- Task directions: Exclude pictures; retype the lines below from the line containing "Without counting them" through the end of the records, both ends kept.

- Supplied data:
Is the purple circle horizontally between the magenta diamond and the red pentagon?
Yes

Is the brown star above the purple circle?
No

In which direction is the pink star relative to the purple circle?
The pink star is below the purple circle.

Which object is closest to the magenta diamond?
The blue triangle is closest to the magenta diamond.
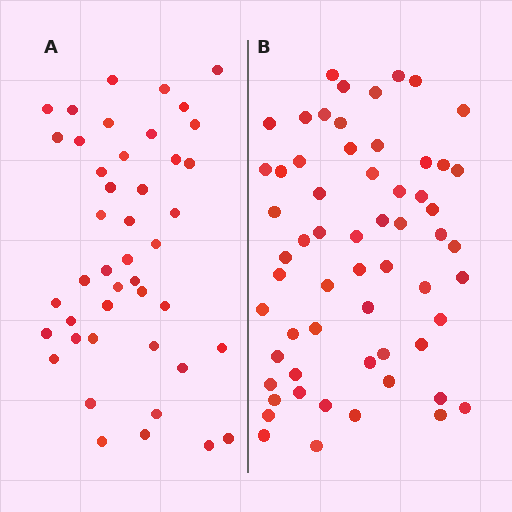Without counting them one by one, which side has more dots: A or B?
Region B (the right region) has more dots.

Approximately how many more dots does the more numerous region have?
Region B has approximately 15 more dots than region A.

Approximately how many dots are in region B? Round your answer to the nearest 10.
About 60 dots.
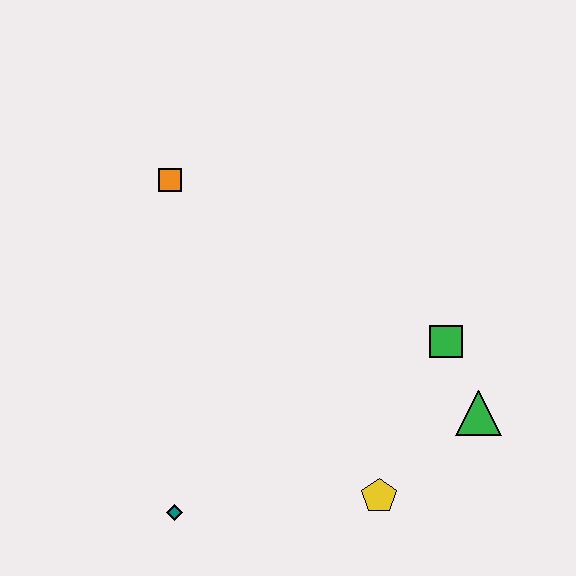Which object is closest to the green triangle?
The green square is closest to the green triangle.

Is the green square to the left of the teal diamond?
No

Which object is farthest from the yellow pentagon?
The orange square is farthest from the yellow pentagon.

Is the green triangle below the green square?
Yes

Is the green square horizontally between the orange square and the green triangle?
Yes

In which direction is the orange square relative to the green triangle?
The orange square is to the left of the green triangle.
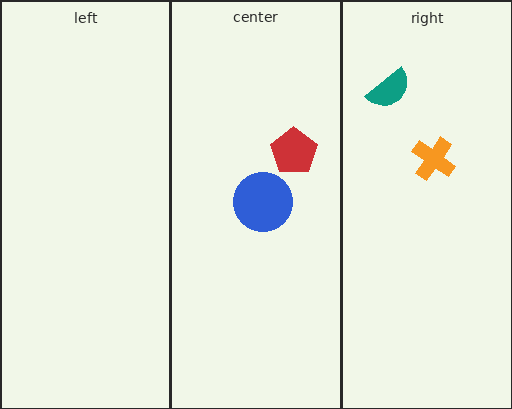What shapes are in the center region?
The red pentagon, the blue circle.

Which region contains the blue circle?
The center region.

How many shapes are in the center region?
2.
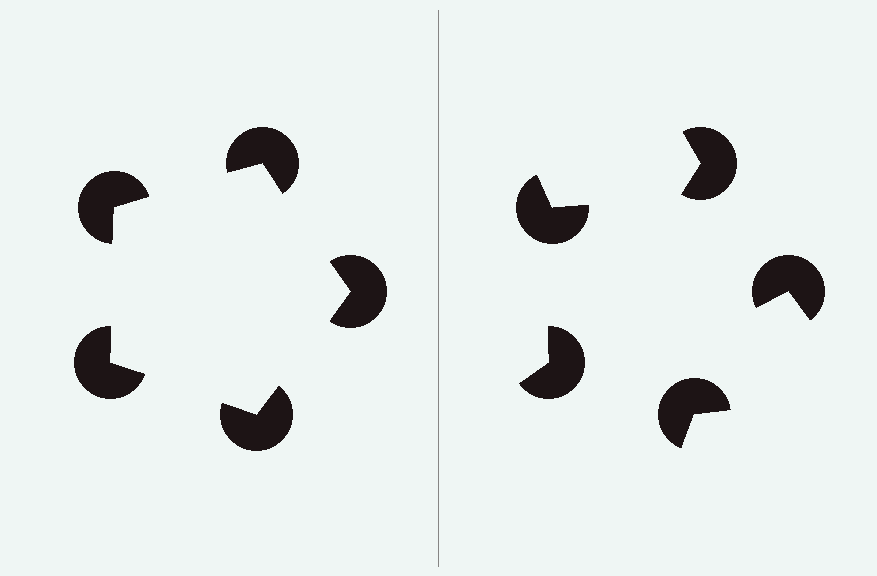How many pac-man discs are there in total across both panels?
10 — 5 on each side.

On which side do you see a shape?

- Answer for the task:
Without counting them one by one, which side has more dots: A or B?
Region B (the right region) has more dots.

Approximately how many more dots does the more numerous region have?
Region B has approximately 15 more dots than region A.

Approximately how many dots are in region B? Round your answer to the nearest 10.
About 60 dots.
Which object is closest to the green triangle?
The green square is closest to the green triangle.

Is the green square to the left of the teal diamond?
No

Which object is farthest from the yellow pentagon?
The orange square is farthest from the yellow pentagon.

Is the green triangle below the green square?
Yes

Is the green square horizontally between the orange square and the green triangle?
Yes

In which direction is the orange square relative to the green triangle?
The orange square is to the left of the green triangle.
What shapes are in the center region?
The red pentagon, the blue circle.

Which region contains the blue circle?
The center region.

How many shapes are in the center region?
2.
How many pac-man discs are there in total across both panels?
10 — 5 on each side.

On which side do you see a shape?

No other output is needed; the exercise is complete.